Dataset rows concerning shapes
########

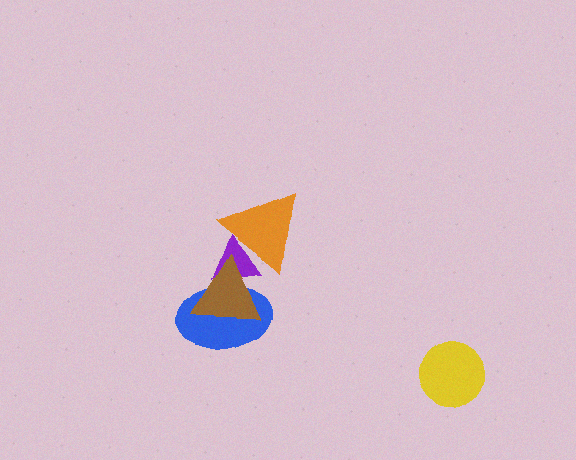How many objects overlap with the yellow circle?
0 objects overlap with the yellow circle.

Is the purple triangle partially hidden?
Yes, it is partially covered by another shape.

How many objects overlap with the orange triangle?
0 objects overlap with the orange triangle.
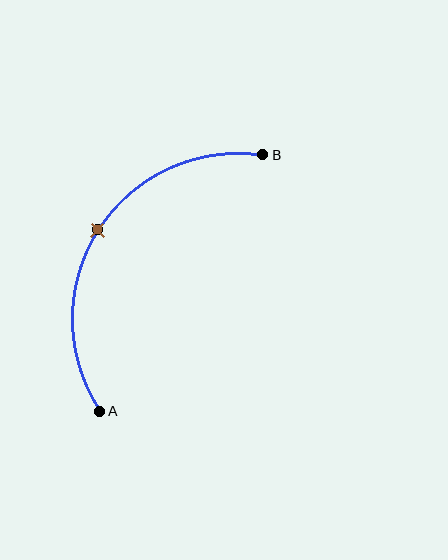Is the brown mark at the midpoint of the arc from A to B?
Yes. The brown mark lies on the arc at equal arc-length from both A and B — it is the arc midpoint.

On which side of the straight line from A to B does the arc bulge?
The arc bulges to the left of the straight line connecting A and B.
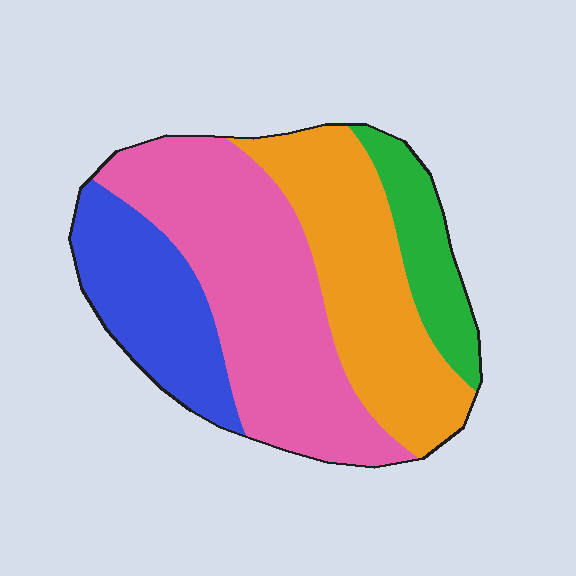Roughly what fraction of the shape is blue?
Blue takes up about one fifth (1/5) of the shape.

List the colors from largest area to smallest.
From largest to smallest: pink, orange, blue, green.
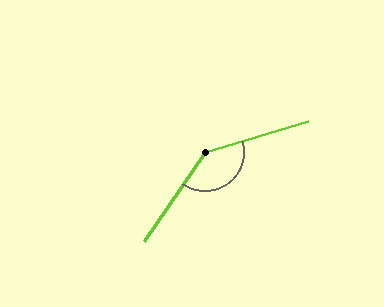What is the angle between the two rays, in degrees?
Approximately 141 degrees.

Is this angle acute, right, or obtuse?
It is obtuse.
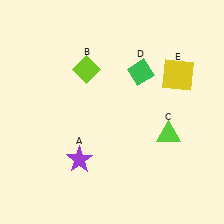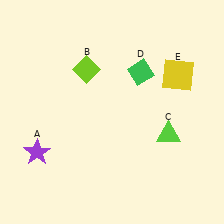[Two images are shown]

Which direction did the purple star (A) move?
The purple star (A) moved left.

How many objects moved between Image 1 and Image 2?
1 object moved between the two images.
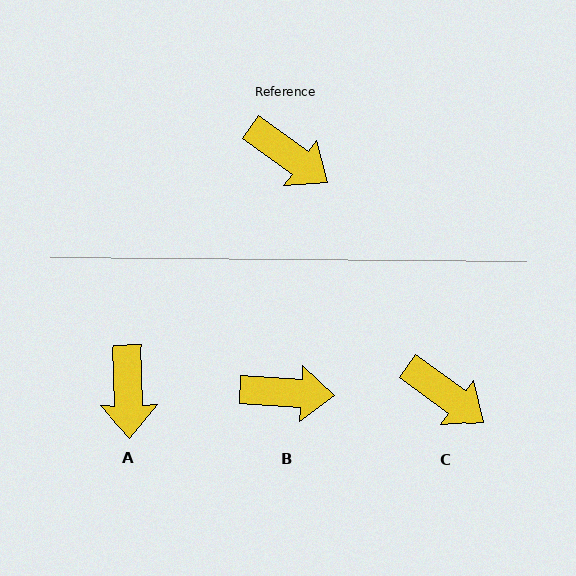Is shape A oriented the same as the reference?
No, it is off by about 52 degrees.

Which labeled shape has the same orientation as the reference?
C.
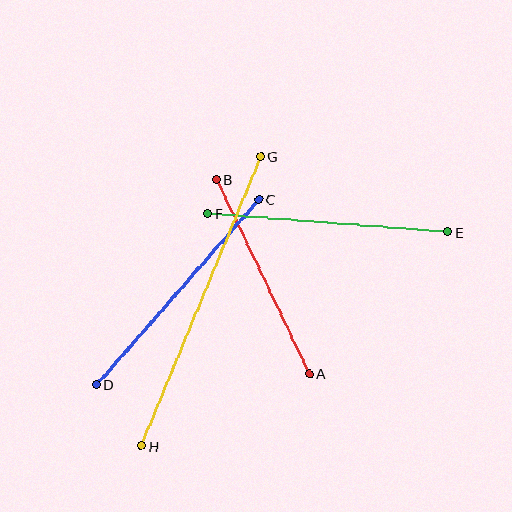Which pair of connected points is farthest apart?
Points G and H are farthest apart.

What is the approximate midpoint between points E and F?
The midpoint is at approximately (328, 223) pixels.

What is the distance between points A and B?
The distance is approximately 215 pixels.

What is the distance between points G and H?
The distance is approximately 313 pixels.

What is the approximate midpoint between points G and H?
The midpoint is at approximately (201, 301) pixels.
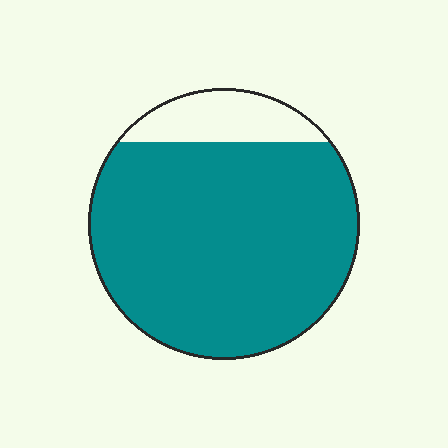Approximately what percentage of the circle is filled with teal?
Approximately 85%.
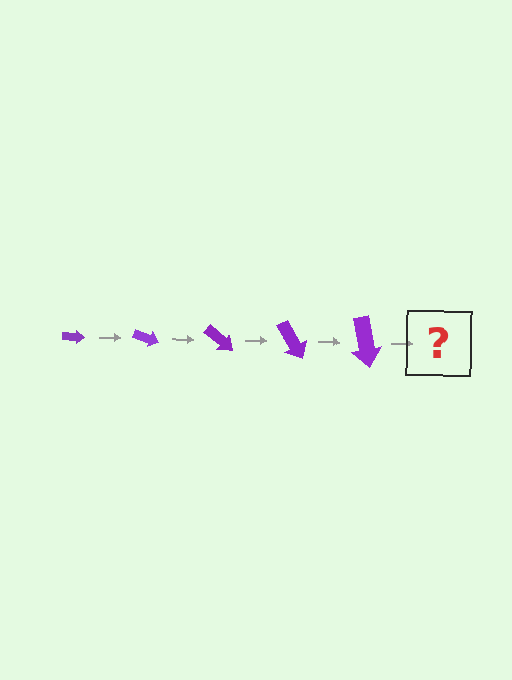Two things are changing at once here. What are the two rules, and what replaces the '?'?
The two rules are that the arrow grows larger each step and it rotates 20 degrees clockwise each step. The '?' should be an arrow, larger than the previous one and rotated 100 degrees clockwise from the start.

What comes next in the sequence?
The next element should be an arrow, larger than the previous one and rotated 100 degrees clockwise from the start.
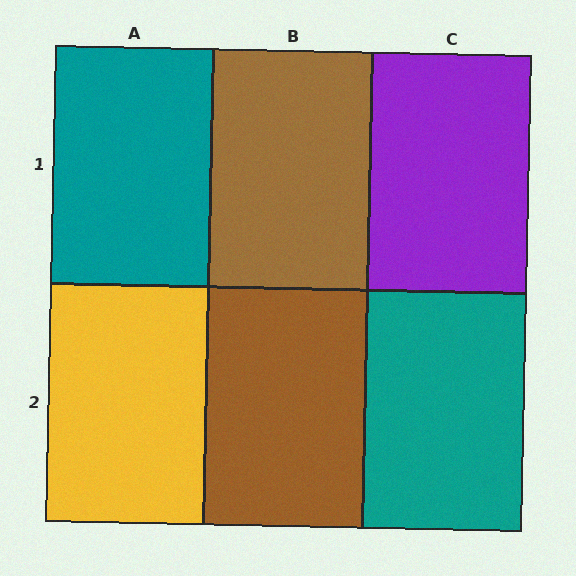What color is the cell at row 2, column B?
Brown.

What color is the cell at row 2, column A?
Yellow.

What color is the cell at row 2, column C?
Teal.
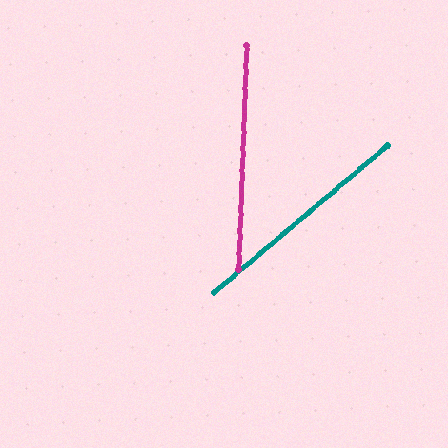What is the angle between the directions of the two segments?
Approximately 48 degrees.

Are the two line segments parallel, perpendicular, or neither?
Neither parallel nor perpendicular — they differ by about 48°.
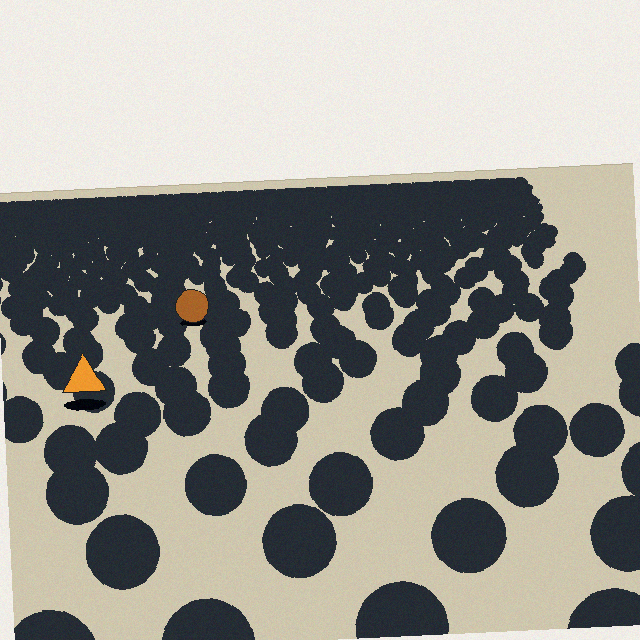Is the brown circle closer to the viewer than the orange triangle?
No. The orange triangle is closer — you can tell from the texture gradient: the ground texture is coarser near it.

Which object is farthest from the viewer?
The brown circle is farthest from the viewer. It appears smaller and the ground texture around it is denser.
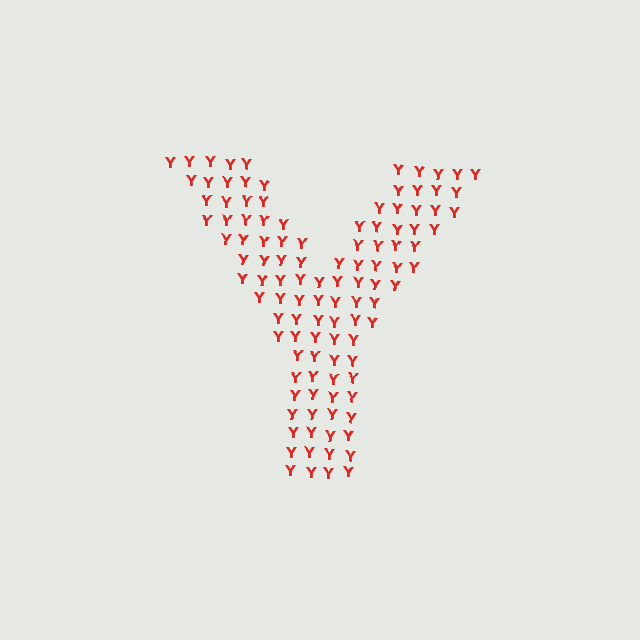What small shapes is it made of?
It is made of small letter Y's.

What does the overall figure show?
The overall figure shows the letter Y.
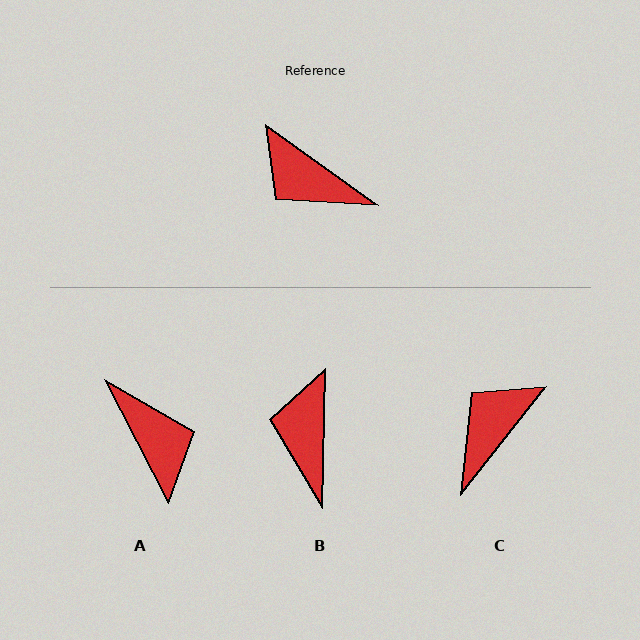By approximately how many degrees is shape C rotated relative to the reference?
Approximately 93 degrees clockwise.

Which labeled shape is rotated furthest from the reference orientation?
A, about 153 degrees away.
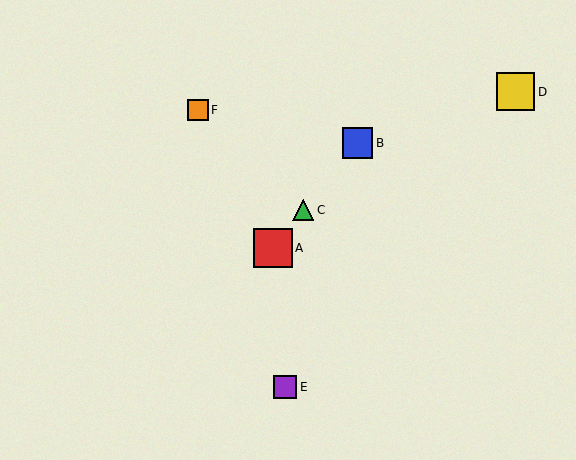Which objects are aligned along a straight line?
Objects A, B, C are aligned along a straight line.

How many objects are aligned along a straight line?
3 objects (A, B, C) are aligned along a straight line.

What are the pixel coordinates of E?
Object E is at (285, 387).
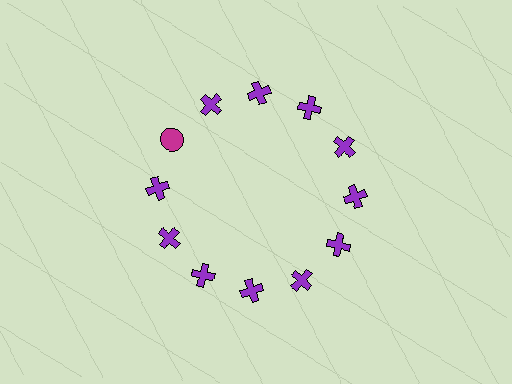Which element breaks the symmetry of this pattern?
The magenta circle at roughly the 10 o'clock position breaks the symmetry. All other shapes are purple crosses.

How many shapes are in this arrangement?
There are 12 shapes arranged in a ring pattern.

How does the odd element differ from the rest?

########

# [WHAT YOU ARE ASKED TO DO]
Only the lines from the one that contains "How many shapes are in this arrangement?" to the end of the data should be output, exactly as they appear.

# [SOLVED EXERCISE]
How many shapes are in this arrangement?
There are 12 shapes arranged in a ring pattern.

How does the odd element differ from the rest?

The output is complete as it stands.